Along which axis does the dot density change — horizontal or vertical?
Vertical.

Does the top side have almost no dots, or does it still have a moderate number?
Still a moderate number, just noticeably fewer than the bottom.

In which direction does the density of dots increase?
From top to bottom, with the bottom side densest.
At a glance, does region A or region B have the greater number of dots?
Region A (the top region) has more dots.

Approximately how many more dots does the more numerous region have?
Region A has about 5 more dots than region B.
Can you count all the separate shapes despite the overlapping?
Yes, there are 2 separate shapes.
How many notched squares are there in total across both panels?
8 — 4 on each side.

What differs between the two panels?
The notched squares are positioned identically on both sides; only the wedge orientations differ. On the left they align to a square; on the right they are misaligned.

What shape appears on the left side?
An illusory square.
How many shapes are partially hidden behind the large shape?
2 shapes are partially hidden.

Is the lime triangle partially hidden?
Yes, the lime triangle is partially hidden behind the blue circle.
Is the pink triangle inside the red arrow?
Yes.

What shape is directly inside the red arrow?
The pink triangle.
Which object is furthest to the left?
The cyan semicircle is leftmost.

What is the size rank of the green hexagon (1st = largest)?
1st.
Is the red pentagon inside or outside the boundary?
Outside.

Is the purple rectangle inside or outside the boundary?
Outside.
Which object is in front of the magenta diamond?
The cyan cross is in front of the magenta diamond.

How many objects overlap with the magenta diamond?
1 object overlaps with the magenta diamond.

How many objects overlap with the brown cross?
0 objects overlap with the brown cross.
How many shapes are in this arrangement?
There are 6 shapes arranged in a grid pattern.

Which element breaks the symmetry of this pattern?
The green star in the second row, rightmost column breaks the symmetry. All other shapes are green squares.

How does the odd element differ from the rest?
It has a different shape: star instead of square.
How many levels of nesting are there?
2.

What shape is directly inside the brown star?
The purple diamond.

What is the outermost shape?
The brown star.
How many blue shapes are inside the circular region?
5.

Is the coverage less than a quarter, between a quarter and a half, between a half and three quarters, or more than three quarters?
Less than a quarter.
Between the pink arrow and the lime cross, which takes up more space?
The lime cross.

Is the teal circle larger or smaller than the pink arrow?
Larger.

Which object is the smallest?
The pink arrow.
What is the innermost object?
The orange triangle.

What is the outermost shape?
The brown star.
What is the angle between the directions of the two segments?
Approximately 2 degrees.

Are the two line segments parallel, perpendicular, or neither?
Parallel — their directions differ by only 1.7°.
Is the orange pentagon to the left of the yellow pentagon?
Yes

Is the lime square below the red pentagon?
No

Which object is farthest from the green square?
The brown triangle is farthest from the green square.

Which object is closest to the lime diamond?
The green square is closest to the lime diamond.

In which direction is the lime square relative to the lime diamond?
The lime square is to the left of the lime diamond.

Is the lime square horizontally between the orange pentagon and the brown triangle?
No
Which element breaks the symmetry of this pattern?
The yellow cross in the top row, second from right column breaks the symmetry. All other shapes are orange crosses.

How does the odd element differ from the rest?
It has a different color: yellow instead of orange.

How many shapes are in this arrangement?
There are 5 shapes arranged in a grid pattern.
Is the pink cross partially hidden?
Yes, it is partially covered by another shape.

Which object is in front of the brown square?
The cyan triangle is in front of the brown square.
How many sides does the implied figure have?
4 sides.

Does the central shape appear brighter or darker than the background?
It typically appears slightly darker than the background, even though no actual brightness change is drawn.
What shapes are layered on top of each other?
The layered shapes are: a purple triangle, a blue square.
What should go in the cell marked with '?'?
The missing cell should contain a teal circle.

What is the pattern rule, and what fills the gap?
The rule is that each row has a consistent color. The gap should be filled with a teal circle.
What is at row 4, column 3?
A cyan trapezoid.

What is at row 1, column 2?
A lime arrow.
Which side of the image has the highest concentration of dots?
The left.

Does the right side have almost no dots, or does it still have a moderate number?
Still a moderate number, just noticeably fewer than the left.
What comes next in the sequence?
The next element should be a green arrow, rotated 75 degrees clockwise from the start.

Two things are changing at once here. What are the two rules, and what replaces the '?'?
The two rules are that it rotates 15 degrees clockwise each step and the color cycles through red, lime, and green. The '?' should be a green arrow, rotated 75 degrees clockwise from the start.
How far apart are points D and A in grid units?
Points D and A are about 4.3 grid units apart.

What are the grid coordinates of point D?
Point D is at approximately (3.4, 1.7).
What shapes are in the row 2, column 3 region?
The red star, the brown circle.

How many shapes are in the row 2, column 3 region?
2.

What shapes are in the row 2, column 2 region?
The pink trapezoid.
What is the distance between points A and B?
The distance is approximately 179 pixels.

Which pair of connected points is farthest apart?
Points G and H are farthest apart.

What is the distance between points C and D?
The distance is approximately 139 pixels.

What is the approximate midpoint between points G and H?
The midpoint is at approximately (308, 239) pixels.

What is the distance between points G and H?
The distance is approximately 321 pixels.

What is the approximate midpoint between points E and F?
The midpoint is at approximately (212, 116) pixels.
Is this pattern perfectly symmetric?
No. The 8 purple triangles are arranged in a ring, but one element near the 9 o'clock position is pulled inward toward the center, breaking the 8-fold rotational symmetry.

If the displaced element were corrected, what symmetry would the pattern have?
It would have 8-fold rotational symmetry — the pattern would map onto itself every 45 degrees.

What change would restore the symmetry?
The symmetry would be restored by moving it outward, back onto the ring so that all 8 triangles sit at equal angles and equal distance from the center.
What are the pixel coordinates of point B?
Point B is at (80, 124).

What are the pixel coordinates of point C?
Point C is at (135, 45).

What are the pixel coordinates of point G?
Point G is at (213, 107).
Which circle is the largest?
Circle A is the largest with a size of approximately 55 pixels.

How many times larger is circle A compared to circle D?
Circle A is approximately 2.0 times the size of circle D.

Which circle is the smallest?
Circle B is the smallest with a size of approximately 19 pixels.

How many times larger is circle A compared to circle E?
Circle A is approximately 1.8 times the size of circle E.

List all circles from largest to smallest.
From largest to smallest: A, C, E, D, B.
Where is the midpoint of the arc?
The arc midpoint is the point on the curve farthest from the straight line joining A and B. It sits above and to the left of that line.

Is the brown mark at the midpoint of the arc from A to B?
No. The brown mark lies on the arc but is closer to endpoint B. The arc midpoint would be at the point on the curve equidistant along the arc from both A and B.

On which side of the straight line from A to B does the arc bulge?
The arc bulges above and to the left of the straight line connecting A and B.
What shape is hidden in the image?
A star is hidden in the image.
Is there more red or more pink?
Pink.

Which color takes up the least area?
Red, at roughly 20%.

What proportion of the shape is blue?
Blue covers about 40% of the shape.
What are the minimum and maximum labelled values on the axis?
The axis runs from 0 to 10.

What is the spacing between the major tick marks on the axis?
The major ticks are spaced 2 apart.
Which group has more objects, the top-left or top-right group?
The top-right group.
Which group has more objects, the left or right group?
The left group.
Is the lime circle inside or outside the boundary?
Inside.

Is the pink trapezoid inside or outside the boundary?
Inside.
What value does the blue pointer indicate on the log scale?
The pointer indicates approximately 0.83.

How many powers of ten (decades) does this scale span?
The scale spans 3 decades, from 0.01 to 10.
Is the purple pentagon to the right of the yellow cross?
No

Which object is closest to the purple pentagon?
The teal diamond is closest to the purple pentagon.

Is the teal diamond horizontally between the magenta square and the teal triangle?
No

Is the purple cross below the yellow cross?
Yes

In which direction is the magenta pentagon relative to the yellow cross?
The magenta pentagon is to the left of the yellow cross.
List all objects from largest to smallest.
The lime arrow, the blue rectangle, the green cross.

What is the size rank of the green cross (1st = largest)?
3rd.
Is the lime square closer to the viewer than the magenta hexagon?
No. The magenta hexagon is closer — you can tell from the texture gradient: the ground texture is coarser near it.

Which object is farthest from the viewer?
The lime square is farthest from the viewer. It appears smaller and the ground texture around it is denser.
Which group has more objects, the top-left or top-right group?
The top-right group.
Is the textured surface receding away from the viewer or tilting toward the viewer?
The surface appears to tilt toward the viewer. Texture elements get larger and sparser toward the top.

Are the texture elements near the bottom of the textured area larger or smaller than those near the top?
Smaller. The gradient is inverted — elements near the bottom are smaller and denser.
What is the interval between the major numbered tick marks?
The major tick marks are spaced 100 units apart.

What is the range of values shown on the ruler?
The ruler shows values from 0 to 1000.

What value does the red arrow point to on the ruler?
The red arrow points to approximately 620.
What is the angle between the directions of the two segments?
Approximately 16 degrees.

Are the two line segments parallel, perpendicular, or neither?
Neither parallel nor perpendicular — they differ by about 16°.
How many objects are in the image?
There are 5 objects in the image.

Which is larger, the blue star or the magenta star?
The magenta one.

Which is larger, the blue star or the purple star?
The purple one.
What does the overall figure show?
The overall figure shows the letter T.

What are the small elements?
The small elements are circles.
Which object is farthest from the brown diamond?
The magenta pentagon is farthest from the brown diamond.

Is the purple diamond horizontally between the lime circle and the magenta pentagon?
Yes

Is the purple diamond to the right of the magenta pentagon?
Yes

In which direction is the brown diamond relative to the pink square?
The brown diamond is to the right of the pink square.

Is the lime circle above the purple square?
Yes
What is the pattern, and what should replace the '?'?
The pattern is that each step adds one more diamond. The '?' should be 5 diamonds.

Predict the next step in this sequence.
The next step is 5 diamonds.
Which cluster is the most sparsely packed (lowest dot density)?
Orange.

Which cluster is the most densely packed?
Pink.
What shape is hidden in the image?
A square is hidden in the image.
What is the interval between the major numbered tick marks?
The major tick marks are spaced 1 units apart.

Instructions for the task: Return precisely the lines of the records, starting with the line that holds "Which is larger, the blue star or the magenta" and ending with the last one.

Expected output:
Which is larger, the blue star or the magenta star?
The magenta one.

Which is larger, the blue star or the purple star?
The purple one.
What does the overall figure show?
The overall figure shows the letter T.

What are the small elements?
The small elements are circles.
Which object is farthest from the brown diamond?
The magenta pentagon is farthest from the brown diamond.

Is the purple diamond horizontally between the lime circle and the magenta pentagon?
Yes

Is the purple diamond to the right of the magenta pentagon?
Yes

In which direction is the brown diamond relative to the pink square?
The brown diamond is to the right of the pink square.

Is the lime circle above the purple square?
Yes
What is the pattern, and what should replace the '?'?
The pattern is that each step adds one more diamond. The '?' should be 5 diamonds.

Predict the next step in this sequence.
The next step is 5 diamonds.
Which cluster is the most sparsely packed (lowest dot density)?
Orange.

Which cluster is the most densely packed?
Pink.
What shape is hidden in the image?
A square is hidden in the image.
What is the interval between the major numbered tick marks?
The major tick marks are spaced 1 units apart.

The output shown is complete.